» **To do**: Transcribe the data in full and exactly, omitting any pictures.

(Some records)
------------------------------------------------------------------------

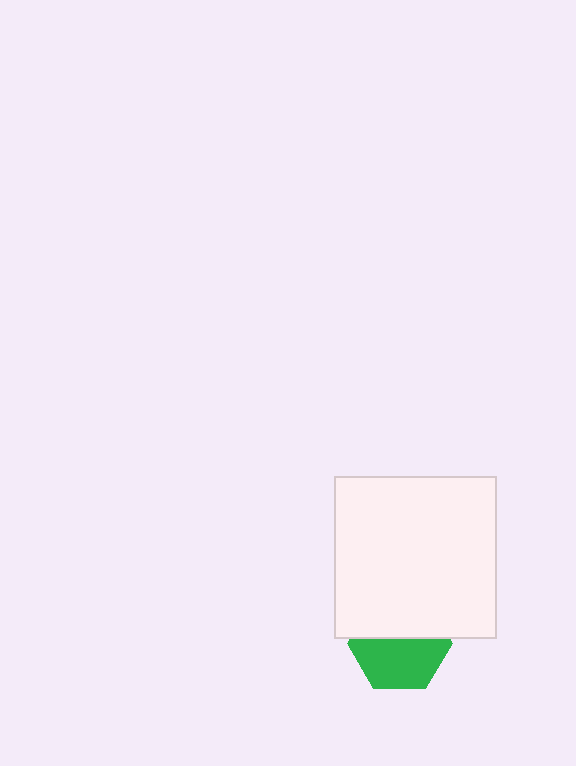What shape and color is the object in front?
The object in front is a white square.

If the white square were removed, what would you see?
You would see the complete green hexagon.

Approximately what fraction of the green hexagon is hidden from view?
Roughly 45% of the green hexagon is hidden behind the white square.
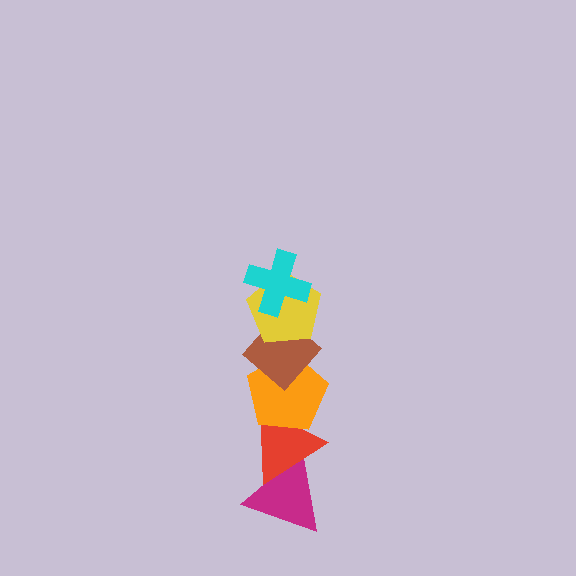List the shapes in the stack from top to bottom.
From top to bottom: the cyan cross, the yellow pentagon, the brown diamond, the orange pentagon, the red triangle, the magenta triangle.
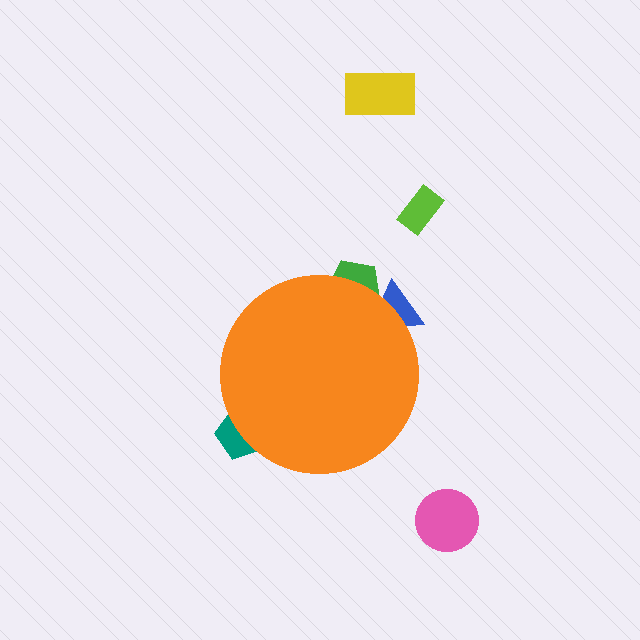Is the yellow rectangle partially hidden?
No, the yellow rectangle is fully visible.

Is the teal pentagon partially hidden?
Yes, the teal pentagon is partially hidden behind the orange circle.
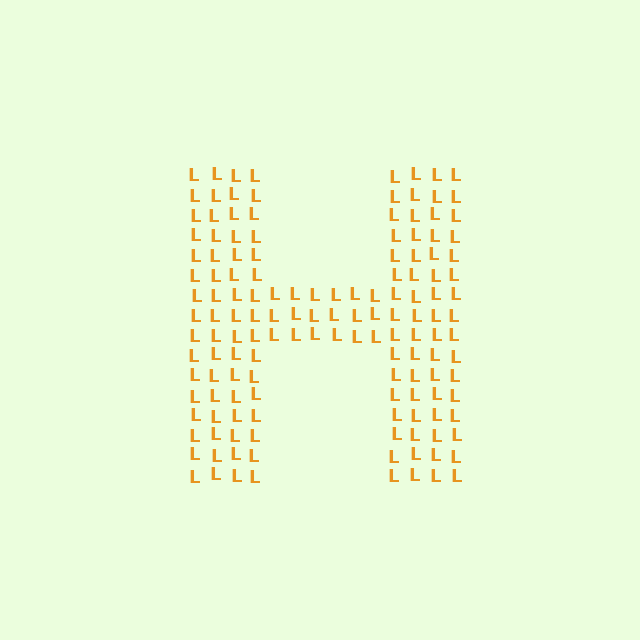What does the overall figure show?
The overall figure shows the letter H.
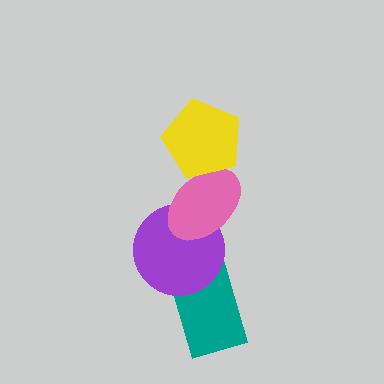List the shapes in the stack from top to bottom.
From top to bottom: the yellow pentagon, the pink ellipse, the purple circle, the teal rectangle.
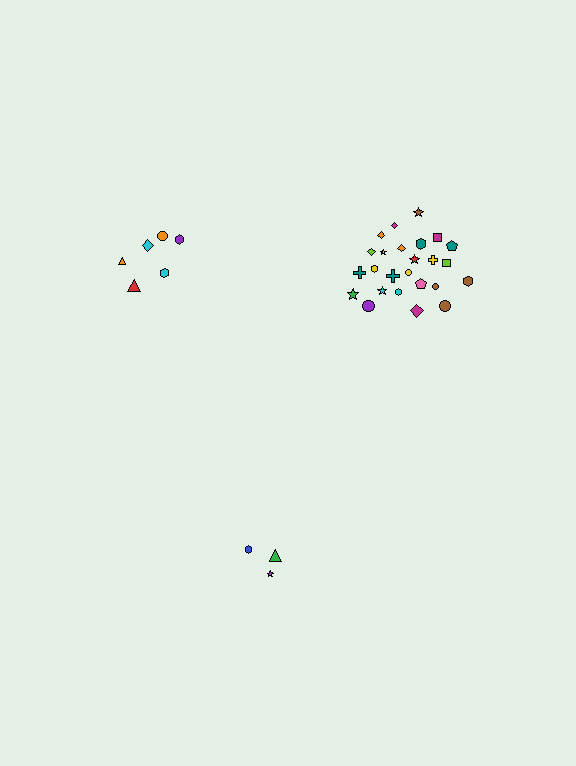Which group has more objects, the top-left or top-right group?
The top-right group.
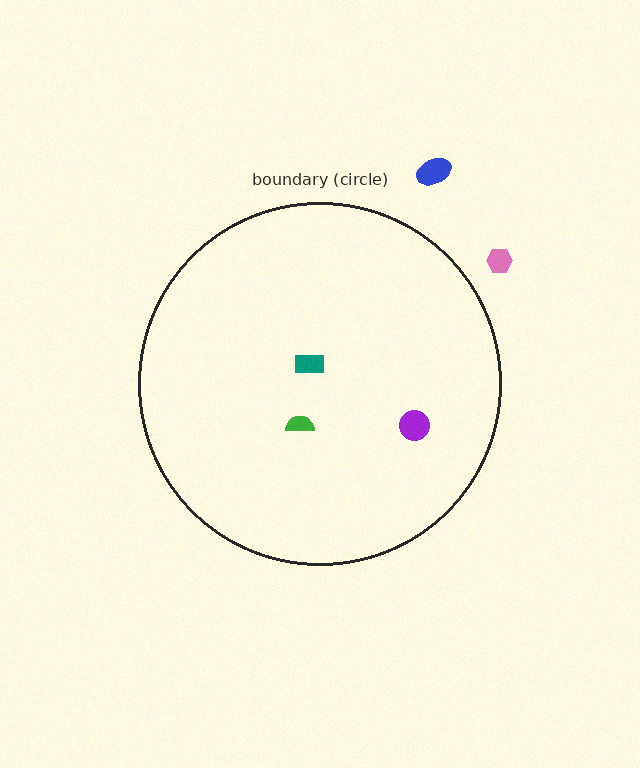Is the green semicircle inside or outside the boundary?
Inside.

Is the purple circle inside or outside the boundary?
Inside.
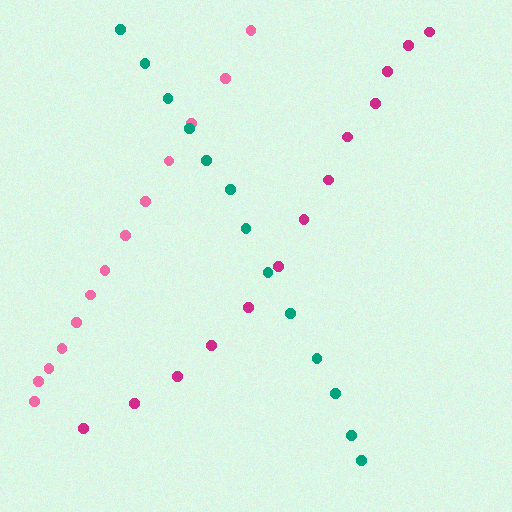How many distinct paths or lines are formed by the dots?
There are 3 distinct paths.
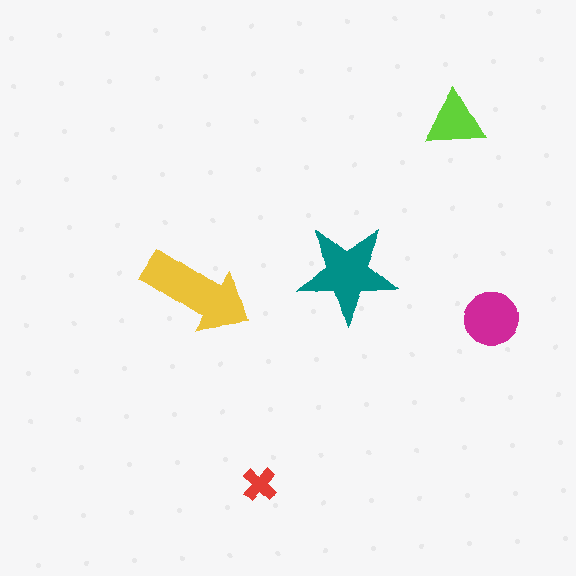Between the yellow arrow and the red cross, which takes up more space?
The yellow arrow.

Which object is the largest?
The yellow arrow.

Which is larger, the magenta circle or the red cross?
The magenta circle.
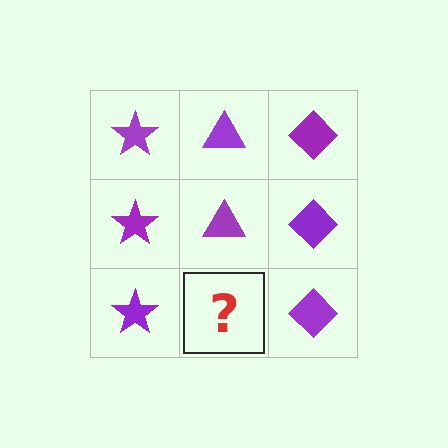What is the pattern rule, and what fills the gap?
The rule is that each column has a consistent shape. The gap should be filled with a purple triangle.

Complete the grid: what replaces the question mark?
The question mark should be replaced with a purple triangle.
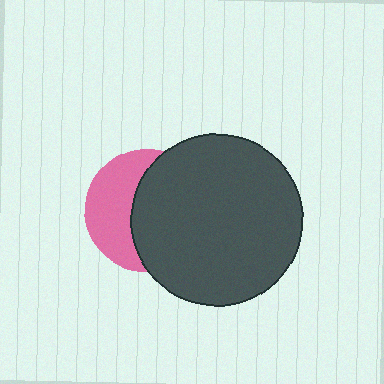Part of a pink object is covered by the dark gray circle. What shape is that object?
It is a circle.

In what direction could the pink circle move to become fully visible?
The pink circle could move left. That would shift it out from behind the dark gray circle entirely.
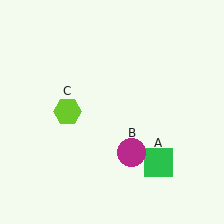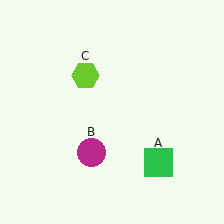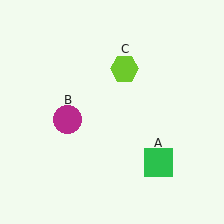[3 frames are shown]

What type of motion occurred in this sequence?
The magenta circle (object B), lime hexagon (object C) rotated clockwise around the center of the scene.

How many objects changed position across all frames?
2 objects changed position: magenta circle (object B), lime hexagon (object C).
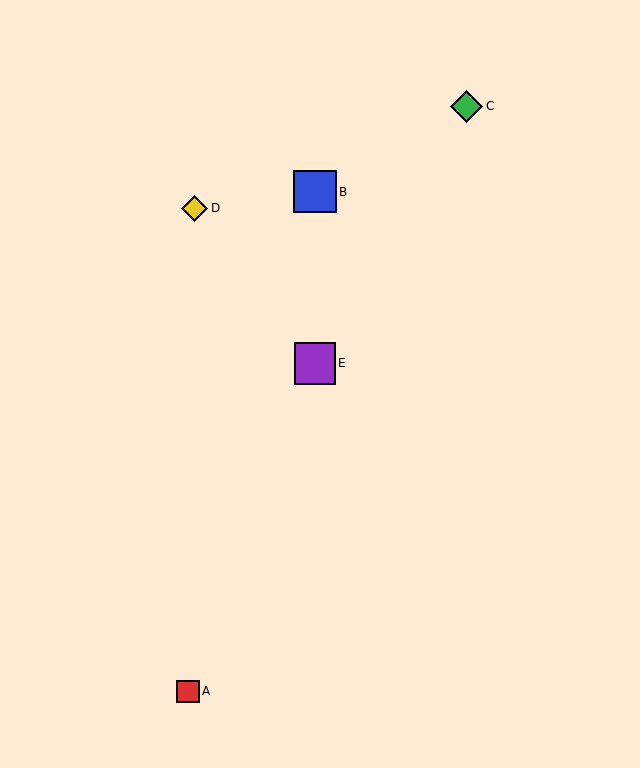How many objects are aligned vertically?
2 objects (B, E) are aligned vertically.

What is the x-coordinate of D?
Object D is at x≈194.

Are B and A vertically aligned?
No, B is at x≈315 and A is at x≈188.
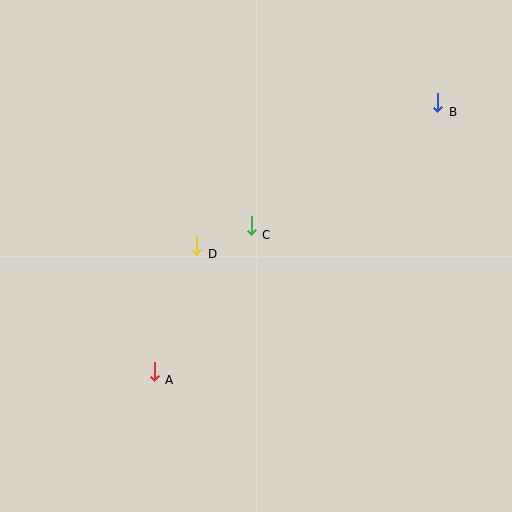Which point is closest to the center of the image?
Point C at (251, 235) is closest to the center.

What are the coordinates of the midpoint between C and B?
The midpoint between C and B is at (345, 173).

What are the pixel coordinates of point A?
Point A is at (154, 380).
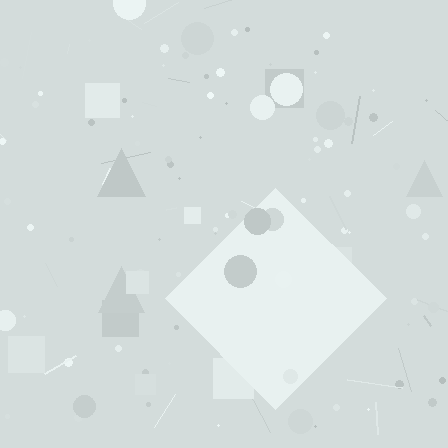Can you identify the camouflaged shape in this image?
The camouflaged shape is a diamond.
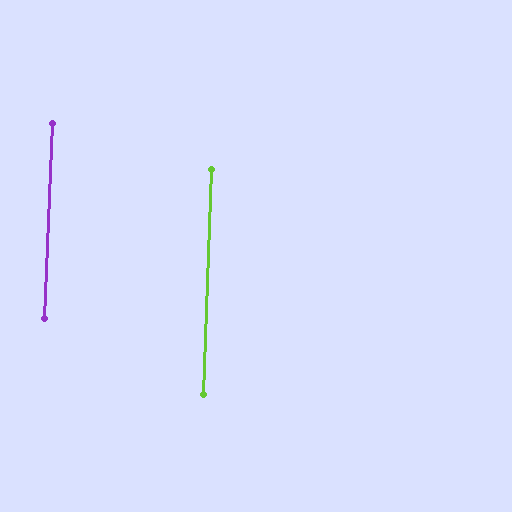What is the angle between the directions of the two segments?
Approximately 0 degrees.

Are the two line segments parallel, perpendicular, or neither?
Parallel — their directions differ by only 0.2°.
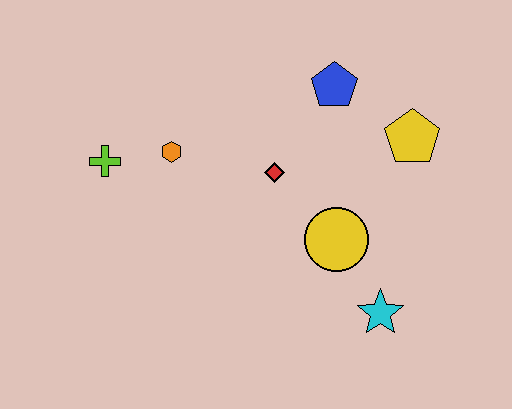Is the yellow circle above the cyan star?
Yes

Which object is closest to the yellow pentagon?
The blue pentagon is closest to the yellow pentagon.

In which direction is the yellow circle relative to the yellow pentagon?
The yellow circle is below the yellow pentagon.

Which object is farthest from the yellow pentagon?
The lime cross is farthest from the yellow pentagon.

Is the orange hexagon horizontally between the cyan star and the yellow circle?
No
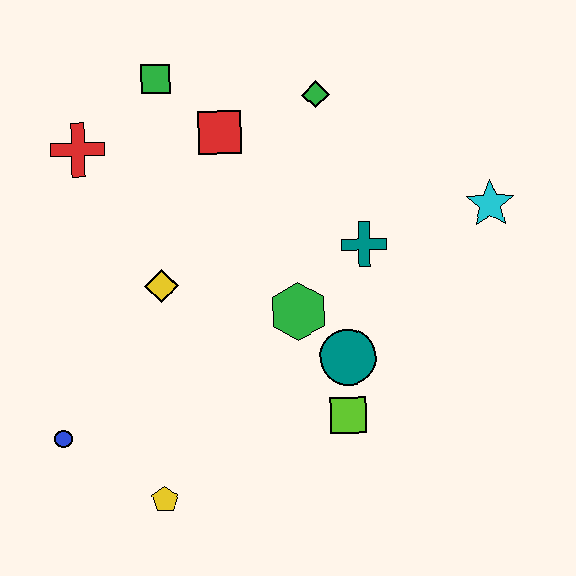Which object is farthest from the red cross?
The cyan star is farthest from the red cross.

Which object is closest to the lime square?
The teal circle is closest to the lime square.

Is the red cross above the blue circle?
Yes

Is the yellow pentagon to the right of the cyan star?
No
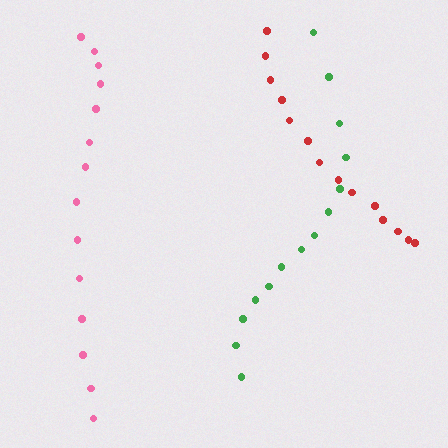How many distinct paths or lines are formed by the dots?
There are 3 distinct paths.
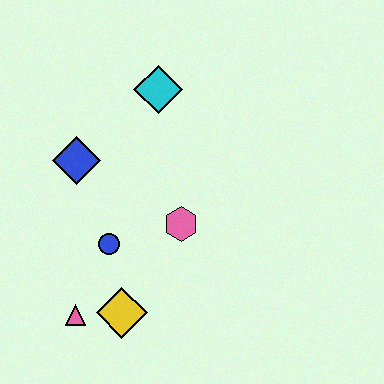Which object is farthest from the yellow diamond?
The cyan diamond is farthest from the yellow diamond.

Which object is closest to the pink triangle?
The yellow diamond is closest to the pink triangle.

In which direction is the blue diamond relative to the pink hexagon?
The blue diamond is to the left of the pink hexagon.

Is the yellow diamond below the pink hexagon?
Yes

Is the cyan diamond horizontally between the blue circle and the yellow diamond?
No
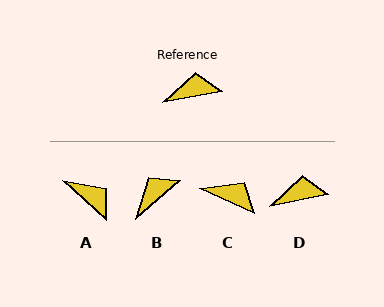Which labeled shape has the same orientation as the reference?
D.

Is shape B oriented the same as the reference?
No, it is off by about 30 degrees.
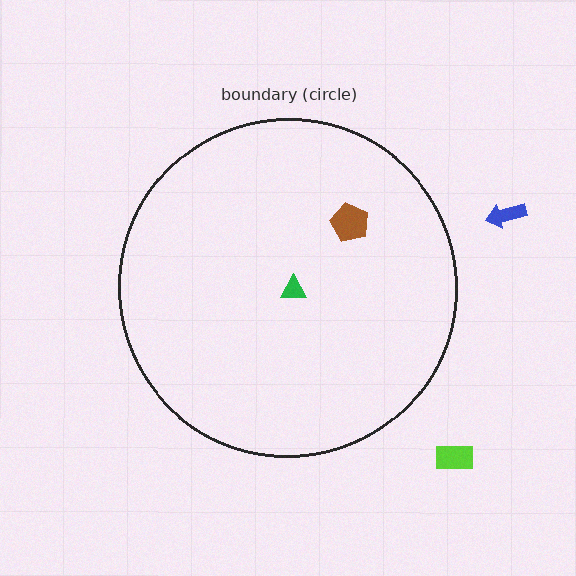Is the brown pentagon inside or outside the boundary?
Inside.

------------------------------------------------------------------------

» **Output of the exercise**:
What shape and color is the object in front?
The object in front is a white square.

If the white square were removed, what would you see?
You would see the complete green hexagon.

Approximately what fraction of the green hexagon is hidden from view?
Roughly 45% of the green hexagon is hidden behind the white square.
List the shapes in the stack from top to bottom.
From top to bottom: the cyan cross, the yellow pentagon, the brown diamond, the orange pentagon, the red triangle, the magenta triangle.
Is the yellow rectangle partially hidden?
No, the yellow rectangle is fully visible.

Is the teal pentagon partially hidden?
Yes, the teal pentagon is partially hidden behind the orange circle.
What does the overall figure show?
The overall figure shows the letter H.
List the shapes in the stack from top to bottom.
From top to bottom: the yellow pentagon, the pink ellipse, the purple circle, the teal rectangle.
Which group has more objects, the top-left or top-right group?
The top-right group.
Is the green semicircle inside or outside the boundary?
Inside.

Is the purple circle inside or outside the boundary?
Inside.
How many distinct paths or lines are formed by the dots?
There are 3 distinct paths.
Between the yellow arrow and the red cross, which takes up more space?
The yellow arrow.

Which object is the largest?
The yellow arrow.

Which is larger, the magenta circle or the red cross?
The magenta circle.
What is the pattern rule, and what fills the gap?
The rule is that each column has a consistent shape. The gap should be filled with a purple triangle.

Complete the grid: what replaces the question mark?
The question mark should be replaced with a purple triangle.
Part of a pink object is covered by the dark gray circle. What shape is that object?
It is a circle.

In what direction could the pink circle move to become fully visible?
The pink circle could move left. That would shift it out from behind the dark gray circle entirely.
[3 frames are shown]

What type of motion occurred in this sequence?
The magenta circle (object B), lime hexagon (object C) rotated clockwise around the center of the scene.

How many objects changed position across all frames?
2 objects changed position: magenta circle (object B), lime hexagon (object C).
How many objects are aligned vertically?
2 objects (B, E) are aligned vertically.

What is the x-coordinate of D?
Object D is at x≈194.

Are B and A vertically aligned?
No, B is at x≈315 and A is at x≈188.
Which point is closest to the center of the image?
Point C at (251, 235) is closest to the center.

What are the coordinates of the midpoint between C and B?
The midpoint between C and B is at (345, 173).

What are the pixel coordinates of point A?
Point A is at (154, 380).
Can you identify the camouflaged shape in this image?
The camouflaged shape is a diamond.
What is the angle between the directions of the two segments?
Approximately 0 degrees.

Are the two line segments parallel, perpendicular, or neither?
Parallel — their directions differ by only 0.2°.
Is the yellow circle above the cyan star?
Yes

Which object is closest to the yellow pentagon?
The blue pentagon is closest to the yellow pentagon.

In which direction is the yellow circle relative to the yellow pentagon?
The yellow circle is below the yellow pentagon.

Which object is farthest from the yellow pentagon?
The lime cross is farthest from the yellow pentagon.

Is the orange hexagon horizontally between the cyan star and the yellow circle?
No
Which object is farthest from the red cross?
The cyan star is farthest from the red cross.

Which object is closest to the lime square?
The teal circle is closest to the lime square.

Is the red cross above the blue circle?
Yes

Is the yellow pentagon to the right of the cyan star?
No
How many distinct paths or lines are formed by the dots?
There are 3 distinct paths.
Which object is farthest from the yellow diamond?
The cyan diamond is farthest from the yellow diamond.

Which object is closest to the pink triangle?
The yellow diamond is closest to the pink triangle.

In which direction is the blue diamond relative to the pink hexagon?
The blue diamond is to the left of the pink hexagon.

Is the yellow diamond below the pink hexagon?
Yes

Is the cyan diamond horizontally between the blue circle and the yellow diamond?
No
Which labeled shape has the same orientation as the reference?
D.

Is shape B oriented the same as the reference?
No, it is off by about 30 degrees.
Is the brown pentagon inside or outside the boundary?
Inside.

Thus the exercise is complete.